Copy verbatim the span of lines beginning at the line that contains "Is there more cyan or more green?" and ending with the final line of the data. Exclude pictures from the copy.

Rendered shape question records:
* Start *

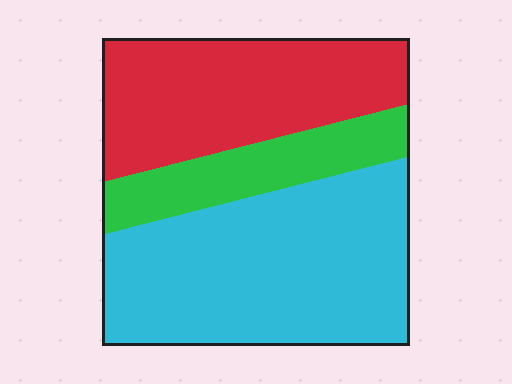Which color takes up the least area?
Green, at roughly 15%.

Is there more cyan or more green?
Cyan.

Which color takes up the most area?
Cyan, at roughly 50%.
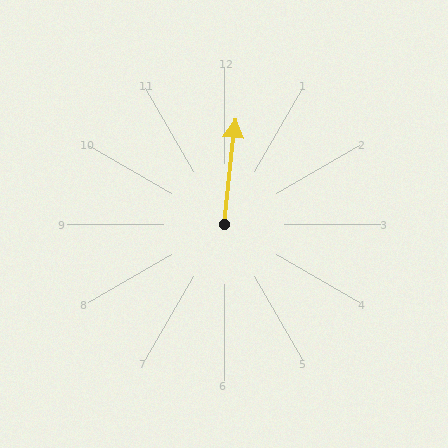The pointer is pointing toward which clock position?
Roughly 12 o'clock.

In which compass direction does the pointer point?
North.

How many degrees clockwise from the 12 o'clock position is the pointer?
Approximately 6 degrees.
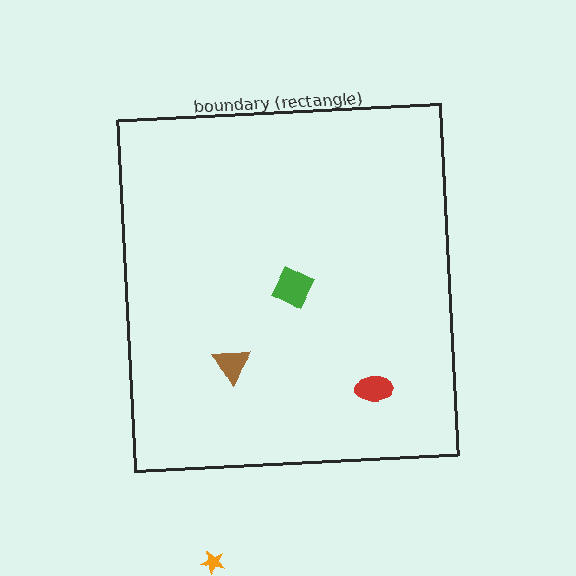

* End *

▸ **Answer to the exercise**
Is there more cyan or more green?
Cyan.

Which color takes up the most area?
Cyan, at roughly 50%.
The pointer is pointing toward which clock position?
Roughly 12 o'clock.

In which compass direction does the pointer point?
North.

How many degrees clockwise from the 12 o'clock position is the pointer?
Approximately 6 degrees.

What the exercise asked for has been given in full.